◆ **Prompt**
In the listing below, find the line containing "Is the red diamond". Write out that line and every line after it to the end, exactly and only those.

Questions about shapes in pictures

----

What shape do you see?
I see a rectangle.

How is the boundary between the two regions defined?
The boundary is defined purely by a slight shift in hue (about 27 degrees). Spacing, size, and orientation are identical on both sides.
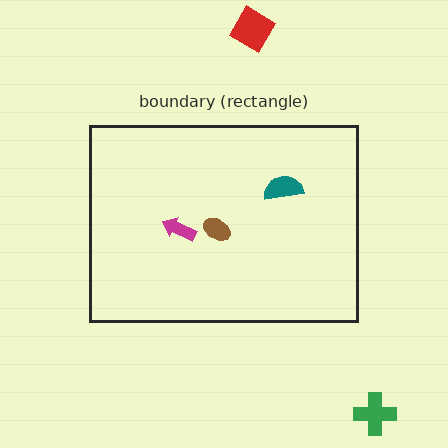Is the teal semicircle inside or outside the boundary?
Inside.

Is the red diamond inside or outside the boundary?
Outside.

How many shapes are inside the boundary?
3 inside, 2 outside.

----

◆ **Exercise output**
Is the red diamond inside or outside the boundary?
Outside.

How many shapes are inside the boundary?
3 inside, 2 outside.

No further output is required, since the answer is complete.